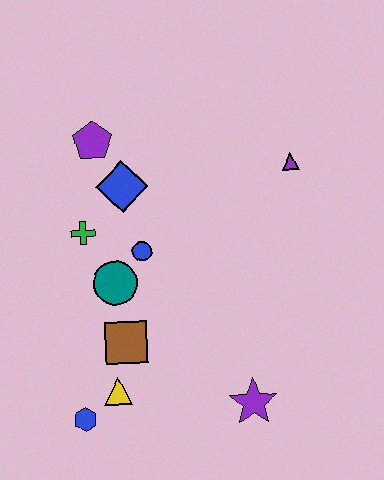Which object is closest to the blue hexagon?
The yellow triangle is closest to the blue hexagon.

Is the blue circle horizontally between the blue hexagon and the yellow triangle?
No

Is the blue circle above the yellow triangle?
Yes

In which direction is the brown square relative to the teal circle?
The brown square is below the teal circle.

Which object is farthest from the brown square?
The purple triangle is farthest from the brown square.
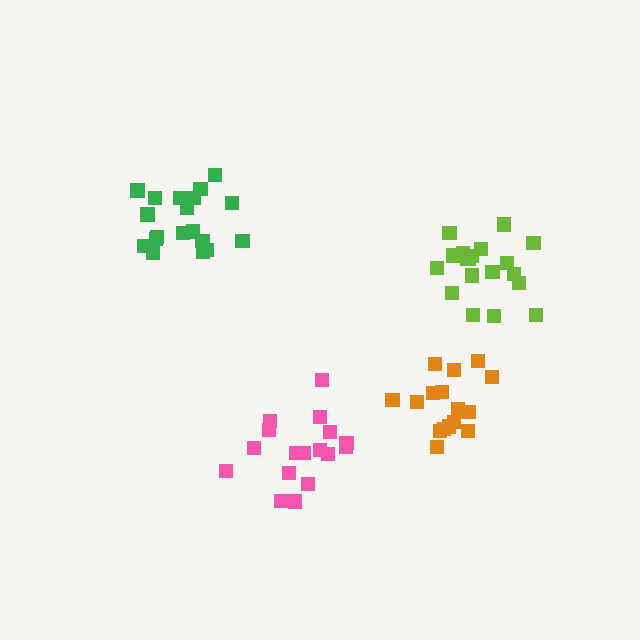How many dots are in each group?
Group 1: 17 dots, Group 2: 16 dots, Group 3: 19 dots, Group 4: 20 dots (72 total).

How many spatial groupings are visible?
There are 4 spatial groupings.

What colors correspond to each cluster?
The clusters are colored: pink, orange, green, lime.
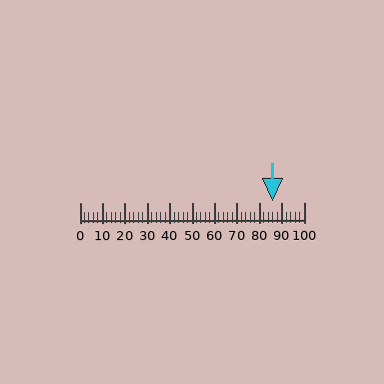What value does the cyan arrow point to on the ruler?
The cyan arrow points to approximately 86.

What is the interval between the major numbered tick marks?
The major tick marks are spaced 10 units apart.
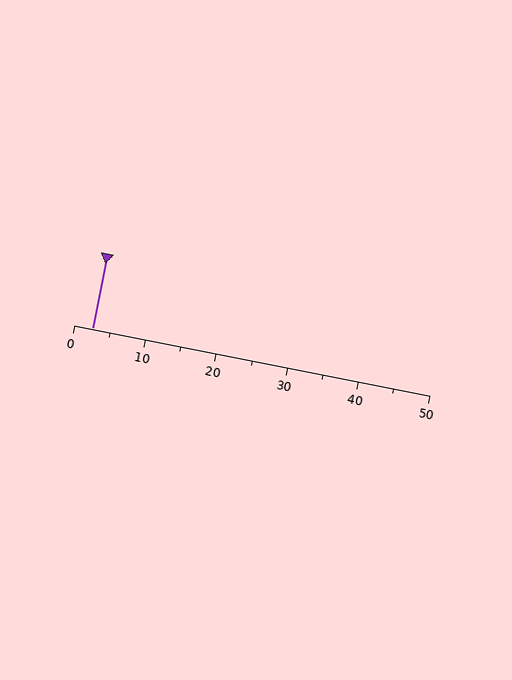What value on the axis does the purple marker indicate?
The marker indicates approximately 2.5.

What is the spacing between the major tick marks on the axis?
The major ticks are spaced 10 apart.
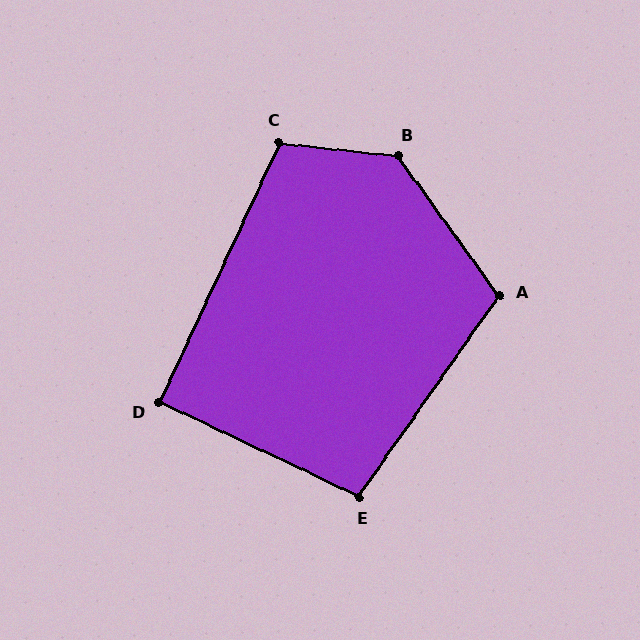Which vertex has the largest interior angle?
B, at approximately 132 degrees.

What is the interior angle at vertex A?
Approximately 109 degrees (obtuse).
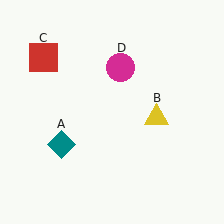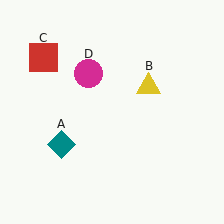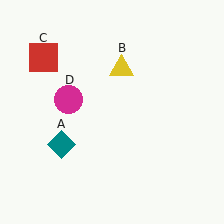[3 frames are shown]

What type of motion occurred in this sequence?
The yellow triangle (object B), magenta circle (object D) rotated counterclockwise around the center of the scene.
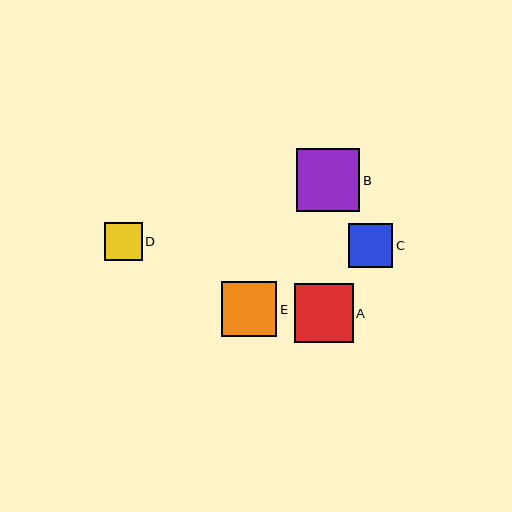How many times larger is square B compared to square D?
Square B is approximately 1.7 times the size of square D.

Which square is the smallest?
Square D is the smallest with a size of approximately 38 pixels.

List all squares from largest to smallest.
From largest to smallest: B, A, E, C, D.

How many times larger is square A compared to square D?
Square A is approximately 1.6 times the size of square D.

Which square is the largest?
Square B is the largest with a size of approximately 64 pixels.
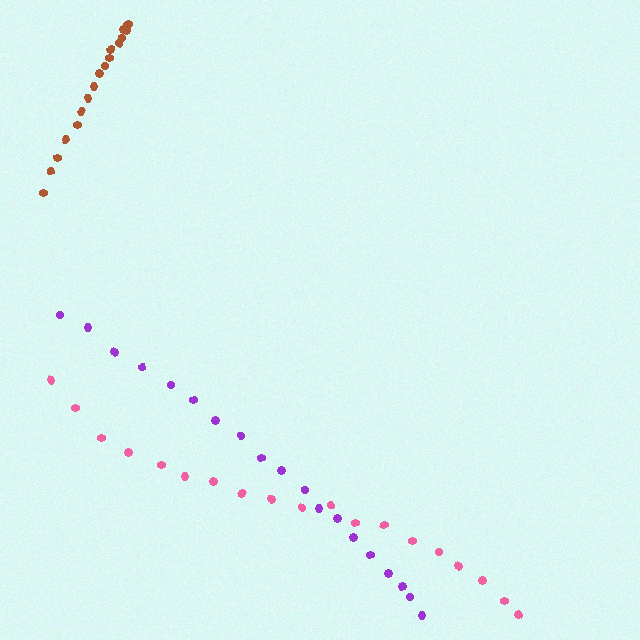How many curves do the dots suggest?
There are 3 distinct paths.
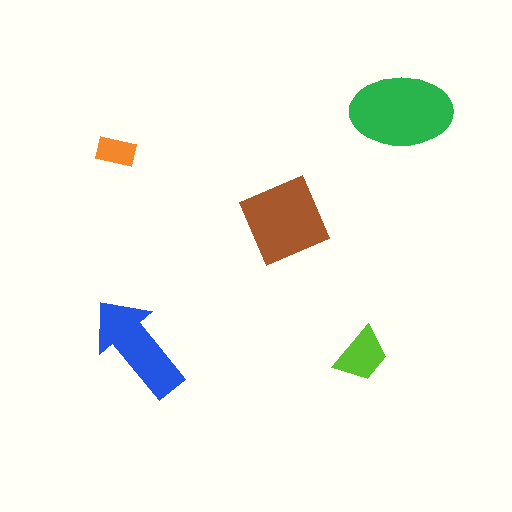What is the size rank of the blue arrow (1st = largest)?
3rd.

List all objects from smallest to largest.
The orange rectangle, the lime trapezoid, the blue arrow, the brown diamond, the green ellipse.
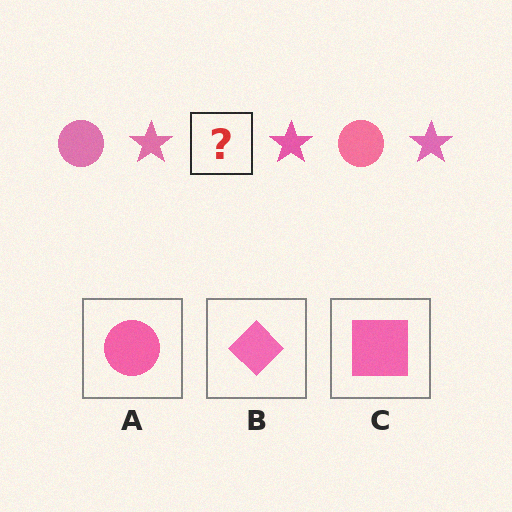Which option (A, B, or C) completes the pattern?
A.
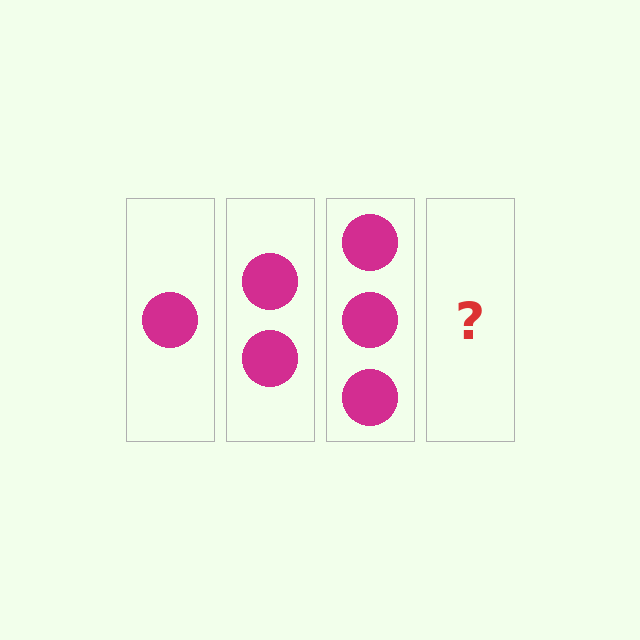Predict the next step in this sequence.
*-*-*
* **Task description**:
Leave the pictures out and reproduce each record exactly as written.

* **Answer below**:
Which object is closest to the blue hexagon?
The yellow triangle is closest to the blue hexagon.

Is the blue circle horizontally between the blue hexagon and the yellow triangle?
No

Is the blue circle above the yellow triangle?
Yes

In which direction is the brown square relative to the teal circle?
The brown square is below the teal circle.

Which object is farthest from the brown square?
The purple triangle is farthest from the brown square.
How many dots are in each group?
Group 1: 17 dots, Group 2: 16 dots, Group 3: 19 dots, Group 4: 20 dots (72 total).

How many spatial groupings are visible?
There are 4 spatial groupings.

What colors correspond to each cluster?
The clusters are colored: pink, orange, green, lime.
What value does the cyan arrow point to on the ruler?
The cyan arrow points to approximately 86.

What is the interval between the major numbered tick marks?
The major tick marks are spaced 10 units apart.
What value on the axis does the purple marker indicate?
The marker indicates approximately 2.5.

What is the spacing between the major tick marks on the axis?
The major ticks are spaced 10 apart.
Which vertex has the largest interior angle?
B, at approximately 132 degrees.

What is the interior angle at vertex A?
Approximately 109 degrees (obtuse).
[3 frames are shown]

What type of motion occurred in this sequence?
The yellow triangle (object B), magenta circle (object D) rotated counterclockwise around the center of the scene.
How many times larger is square B compared to square D?
Square B is approximately 1.7 times the size of square D.

Which square is the smallest?
Square D is the smallest with a size of approximately 38 pixels.

List all squares from largest to smallest.
From largest to smallest: B, A, E, C, D.

How many times larger is square A compared to square D?
Square A is approximately 1.6 times the size of square D.

Which square is the largest?
Square B is the largest with a size of approximately 64 pixels.
How many curves do the dots suggest?
There are 3 distinct paths.
What is the size rank of the blue arrow (1st = largest)?
3rd.

List all objects from smallest to largest.
The orange rectangle, the lime trapezoid, the blue arrow, the brown diamond, the green ellipse.
Which option (A, B, or C) completes the pattern?
A.
Predict the next step in this sequence.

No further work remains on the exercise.